▸ **Problem to work on**: Start at the line where "Between which two" appears and end at the line where "What are the grid coordinates of point A?" appears; repeat those lines exactly, both ends included, leaving pictures behind.

▸ **Material for this exercise**:

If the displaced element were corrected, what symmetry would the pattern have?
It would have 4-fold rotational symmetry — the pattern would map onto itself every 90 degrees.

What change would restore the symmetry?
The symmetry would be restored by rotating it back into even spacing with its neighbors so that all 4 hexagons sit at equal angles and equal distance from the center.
==
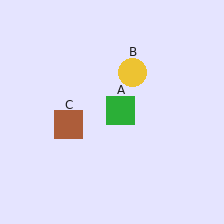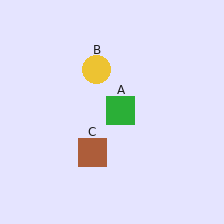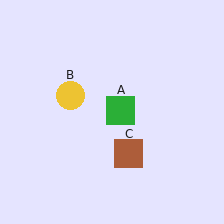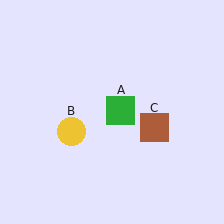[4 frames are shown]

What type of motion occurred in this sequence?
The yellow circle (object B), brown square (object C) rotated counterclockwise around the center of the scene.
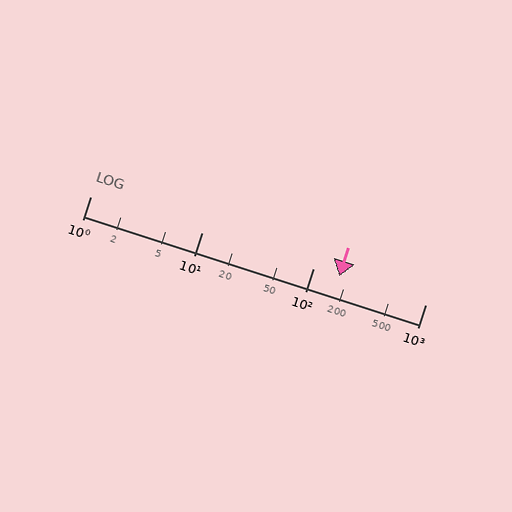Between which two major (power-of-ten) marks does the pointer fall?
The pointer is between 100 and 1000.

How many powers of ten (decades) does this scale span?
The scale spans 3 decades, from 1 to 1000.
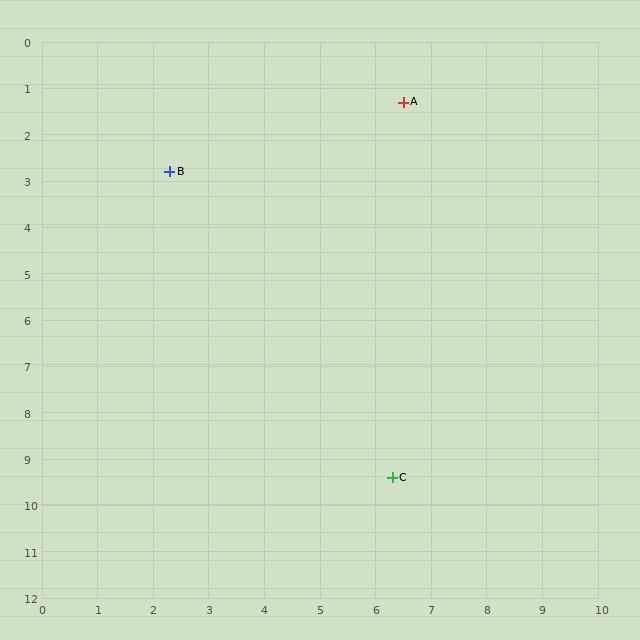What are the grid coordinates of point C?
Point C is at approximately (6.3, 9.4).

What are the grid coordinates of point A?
...
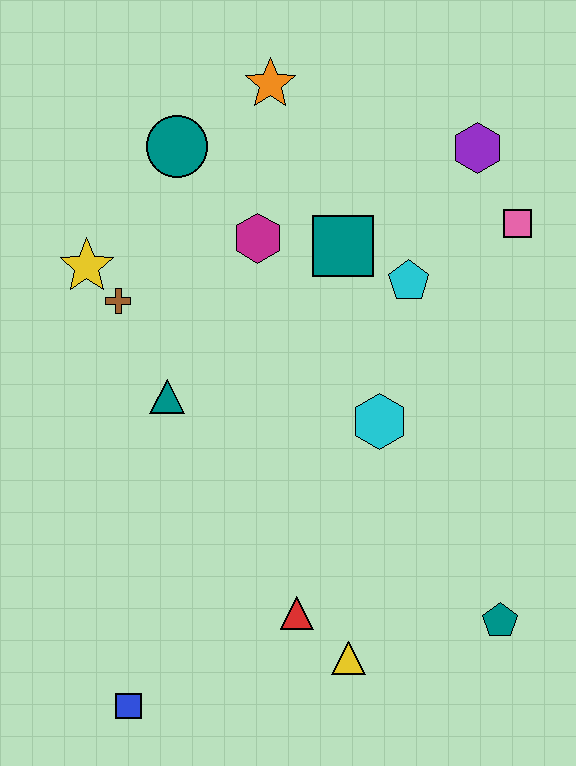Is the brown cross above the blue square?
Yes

▸ **Solution to the problem**:
Between which two major (power-of-ten) marks does the pointer fall?
The pointer is between 100 and 1000.

How many powers of ten (decades) does this scale span?
The scale spans 3 decades, from 1 to 1000.
What are the grid coordinates of point C?
Point C is at approximately (6.3, 9.4).

What are the grid coordinates of point A?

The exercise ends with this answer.